TASK TO CARRY OUT:
The lines to extract begin at the one containing "Which object is farthest from the purple" and run to the end of the listing; set them down exactly and alone.

PROVIDED DATA:
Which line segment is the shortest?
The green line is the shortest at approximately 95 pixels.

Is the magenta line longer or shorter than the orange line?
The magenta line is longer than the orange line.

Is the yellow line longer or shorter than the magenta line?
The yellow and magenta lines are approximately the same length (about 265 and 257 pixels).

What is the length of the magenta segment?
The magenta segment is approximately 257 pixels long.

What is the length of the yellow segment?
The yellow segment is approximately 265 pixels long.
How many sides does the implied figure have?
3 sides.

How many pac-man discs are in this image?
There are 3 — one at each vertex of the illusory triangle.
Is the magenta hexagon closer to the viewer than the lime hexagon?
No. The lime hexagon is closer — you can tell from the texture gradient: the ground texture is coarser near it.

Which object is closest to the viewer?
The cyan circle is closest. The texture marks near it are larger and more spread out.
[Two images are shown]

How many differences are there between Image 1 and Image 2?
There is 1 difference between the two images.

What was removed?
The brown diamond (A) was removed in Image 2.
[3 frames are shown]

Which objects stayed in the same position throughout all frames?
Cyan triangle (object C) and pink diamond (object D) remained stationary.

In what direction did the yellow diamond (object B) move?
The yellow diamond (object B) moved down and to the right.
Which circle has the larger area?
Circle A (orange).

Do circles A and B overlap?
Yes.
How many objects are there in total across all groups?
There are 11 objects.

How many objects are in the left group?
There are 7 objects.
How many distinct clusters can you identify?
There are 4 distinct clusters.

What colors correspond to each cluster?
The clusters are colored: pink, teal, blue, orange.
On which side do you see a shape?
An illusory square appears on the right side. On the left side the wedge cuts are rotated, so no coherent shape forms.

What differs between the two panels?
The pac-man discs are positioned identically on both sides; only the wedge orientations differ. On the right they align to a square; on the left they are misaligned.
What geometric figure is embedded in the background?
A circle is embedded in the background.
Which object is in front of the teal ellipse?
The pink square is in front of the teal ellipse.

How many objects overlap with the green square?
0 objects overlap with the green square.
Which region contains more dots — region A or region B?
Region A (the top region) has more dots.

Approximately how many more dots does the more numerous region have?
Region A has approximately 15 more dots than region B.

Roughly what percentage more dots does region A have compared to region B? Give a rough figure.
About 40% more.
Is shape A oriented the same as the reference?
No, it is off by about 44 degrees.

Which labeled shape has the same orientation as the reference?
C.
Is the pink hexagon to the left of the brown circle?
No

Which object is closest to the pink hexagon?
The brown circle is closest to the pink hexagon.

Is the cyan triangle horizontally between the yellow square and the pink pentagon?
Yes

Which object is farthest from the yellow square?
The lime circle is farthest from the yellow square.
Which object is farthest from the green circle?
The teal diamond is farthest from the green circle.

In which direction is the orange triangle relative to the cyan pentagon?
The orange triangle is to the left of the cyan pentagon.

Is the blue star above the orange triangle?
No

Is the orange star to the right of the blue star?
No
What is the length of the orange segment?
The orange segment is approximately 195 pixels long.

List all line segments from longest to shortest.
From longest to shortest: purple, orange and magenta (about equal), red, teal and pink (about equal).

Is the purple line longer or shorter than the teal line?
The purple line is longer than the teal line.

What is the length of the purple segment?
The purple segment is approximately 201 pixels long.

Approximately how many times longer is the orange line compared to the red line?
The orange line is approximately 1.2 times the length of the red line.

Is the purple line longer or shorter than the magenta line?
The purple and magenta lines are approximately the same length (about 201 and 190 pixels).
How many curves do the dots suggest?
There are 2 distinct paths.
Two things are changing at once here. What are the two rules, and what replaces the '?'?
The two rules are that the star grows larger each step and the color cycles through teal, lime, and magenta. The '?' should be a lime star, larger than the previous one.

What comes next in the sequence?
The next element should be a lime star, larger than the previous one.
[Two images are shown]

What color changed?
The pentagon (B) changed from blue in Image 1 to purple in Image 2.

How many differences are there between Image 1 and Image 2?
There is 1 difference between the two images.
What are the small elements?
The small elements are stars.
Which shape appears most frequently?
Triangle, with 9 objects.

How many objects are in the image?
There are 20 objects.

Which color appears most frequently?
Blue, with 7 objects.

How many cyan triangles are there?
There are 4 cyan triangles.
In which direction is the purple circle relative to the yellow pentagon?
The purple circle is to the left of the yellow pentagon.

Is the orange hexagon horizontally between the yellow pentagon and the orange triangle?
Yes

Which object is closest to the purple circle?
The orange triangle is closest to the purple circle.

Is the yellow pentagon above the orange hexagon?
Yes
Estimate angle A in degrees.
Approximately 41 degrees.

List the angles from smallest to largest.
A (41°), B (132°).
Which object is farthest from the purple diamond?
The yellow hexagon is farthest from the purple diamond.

ANSWER TO THE TASK:
Which object is farthest from the purple diamond?
The yellow hexagon is farthest from the purple diamond.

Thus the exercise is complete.